- [Provided records]

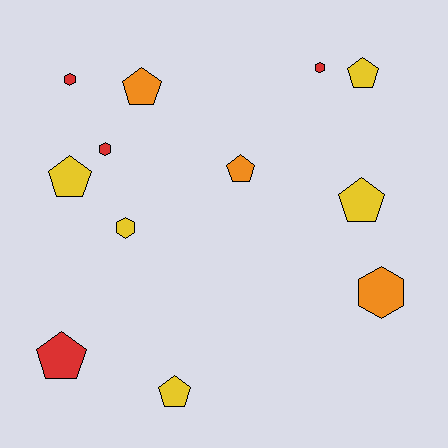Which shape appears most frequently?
Pentagon, with 7 objects.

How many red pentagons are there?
There is 1 red pentagon.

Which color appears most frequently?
Yellow, with 5 objects.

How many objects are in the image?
There are 12 objects.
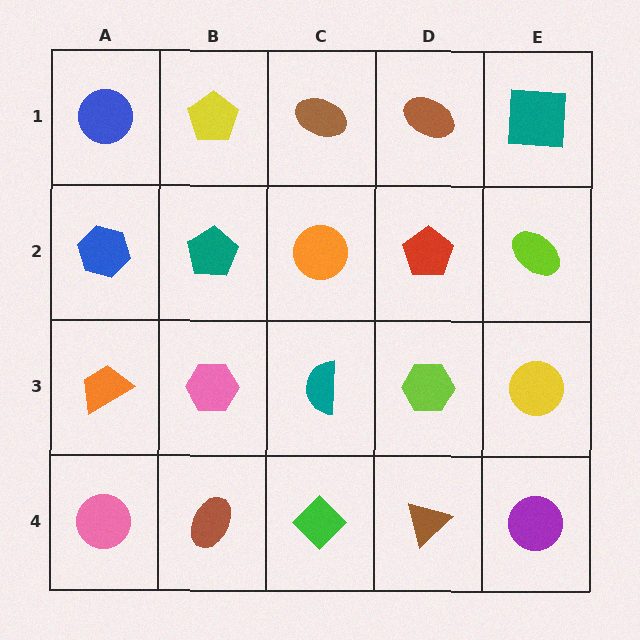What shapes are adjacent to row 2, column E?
A teal square (row 1, column E), a yellow circle (row 3, column E), a red pentagon (row 2, column D).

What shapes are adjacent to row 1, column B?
A teal pentagon (row 2, column B), a blue circle (row 1, column A), a brown ellipse (row 1, column C).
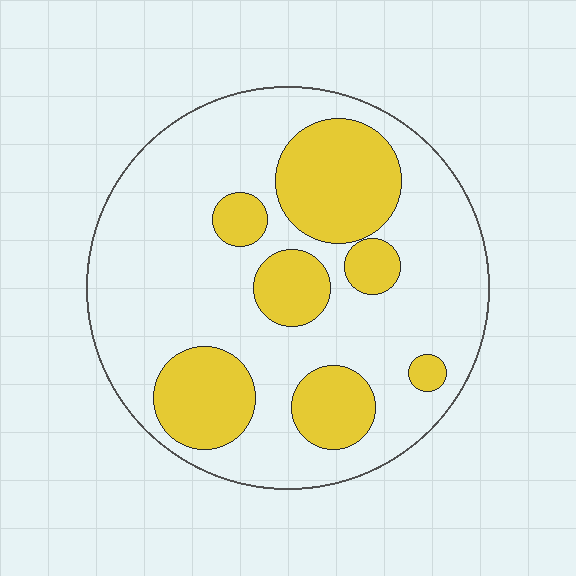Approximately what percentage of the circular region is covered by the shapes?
Approximately 30%.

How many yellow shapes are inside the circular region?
7.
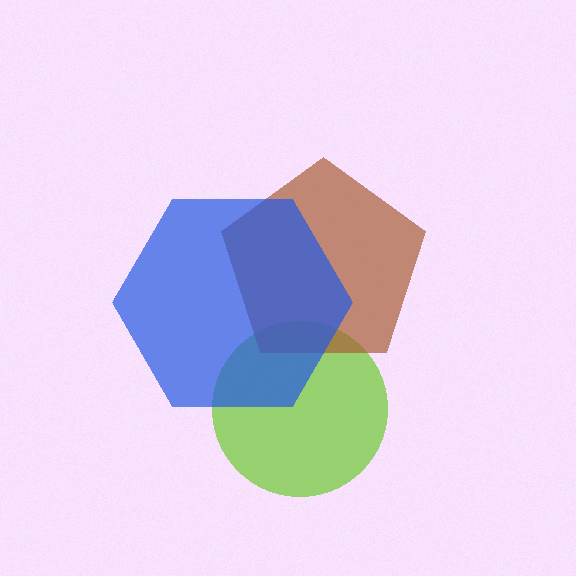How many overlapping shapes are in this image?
There are 3 overlapping shapes in the image.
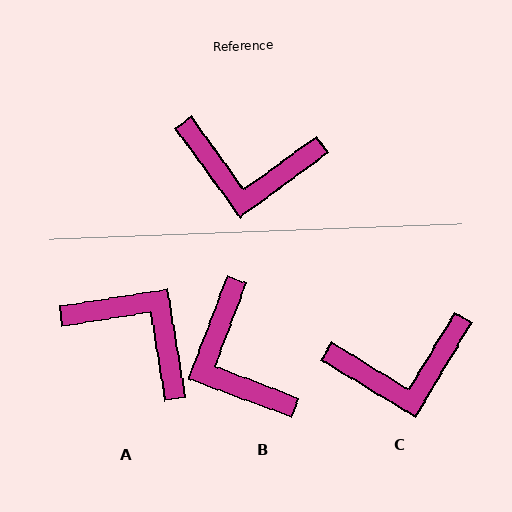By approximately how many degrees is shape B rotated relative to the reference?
Approximately 57 degrees clockwise.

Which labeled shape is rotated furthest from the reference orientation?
A, about 153 degrees away.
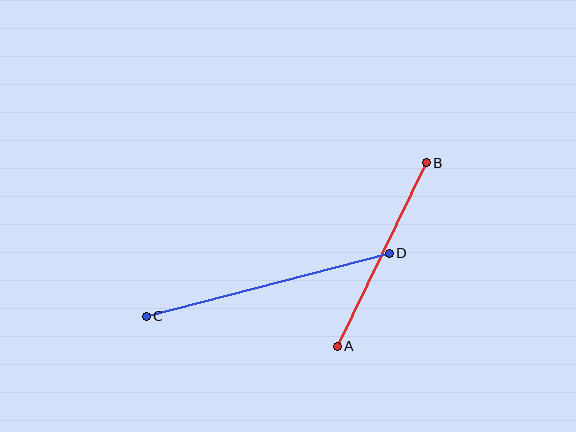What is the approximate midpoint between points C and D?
The midpoint is at approximately (268, 285) pixels.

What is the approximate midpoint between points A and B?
The midpoint is at approximately (382, 255) pixels.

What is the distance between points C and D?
The distance is approximately 251 pixels.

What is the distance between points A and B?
The distance is approximately 204 pixels.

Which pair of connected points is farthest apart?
Points C and D are farthest apart.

- [Task requirements] What comes back should match the records exactly, minus any pictures.

- [Task solution]
Which shape appears most frequently?
Pentagon, with 7 objects.

How many red pentagons are there?
There is 1 red pentagon.

Which color appears most frequently?
Yellow, with 5 objects.

How many objects are in the image?
There are 12 objects.
What shapes are adjacent to row 2, column E?
A teal square (row 1, column E), a yellow circle (row 3, column E), a red pentagon (row 2, column D).

What shapes are adjacent to row 1, column B?
A teal pentagon (row 2, column B), a blue circle (row 1, column A), a brown ellipse (row 1, column C).
Approximately what percentage of the circular region is covered by the shapes?
Approximately 30%.

How many yellow shapes are inside the circular region?
7.
How many overlapping shapes are in this image?
There are 3 overlapping shapes in the image.
By approximately how many degrees is shape B rotated relative to the reference?
Approximately 57 degrees clockwise.

Which labeled shape is rotated furthest from the reference orientation?
A, about 153 degrees away.
What is the approximate midpoint between points C and D?
The midpoint is at approximately (268, 285) pixels.

What is the approximate midpoint between points A and B?
The midpoint is at approximately (382, 255) pixels.

What is the distance between points C and D?
The distance is approximately 251 pixels.

What is the distance between points A and B?
The distance is approximately 204 pixels.

Which pair of connected points is farthest apart?
Points C and D are farthest apart.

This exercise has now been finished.